Exercise prompt
Repeat all the records exactly, omitting pictures.

Material to process
---+---

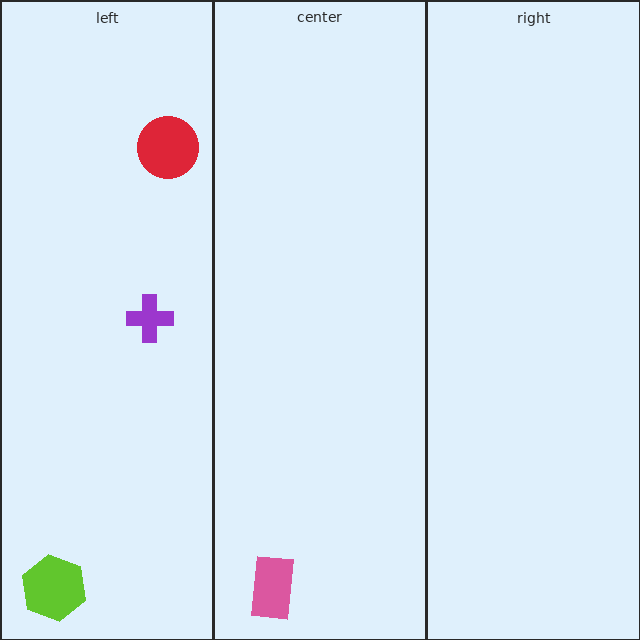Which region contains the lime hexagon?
The left region.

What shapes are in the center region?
The pink rectangle.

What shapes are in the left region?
The red circle, the lime hexagon, the purple cross.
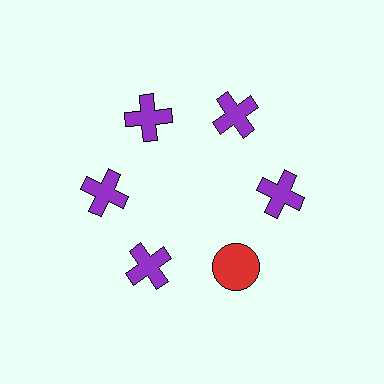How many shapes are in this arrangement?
There are 6 shapes arranged in a ring pattern.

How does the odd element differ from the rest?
It differs in both color (red instead of purple) and shape (circle instead of cross).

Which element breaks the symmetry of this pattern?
The red circle at roughly the 5 o'clock position breaks the symmetry. All other shapes are purple crosses.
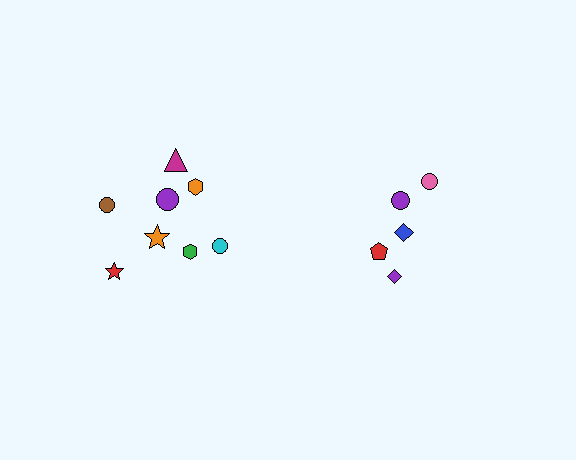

---+---

Expected answer
Which region contains the lime hexagon?
The left region.

What shapes are in the center region?
The pink rectangle.

What shapes are in the left region?
The red circle, the lime hexagon, the purple cross.
How many shapes are in this arrangement?
There are 6 shapes arranged in a ring pattern.

How does the odd element differ from the rest?
It differs in both color (red instead of purple) and shape (circle instead of cross).

Which element breaks the symmetry of this pattern?
The red circle at roughly the 5 o'clock position breaks the symmetry. All other shapes are purple crosses.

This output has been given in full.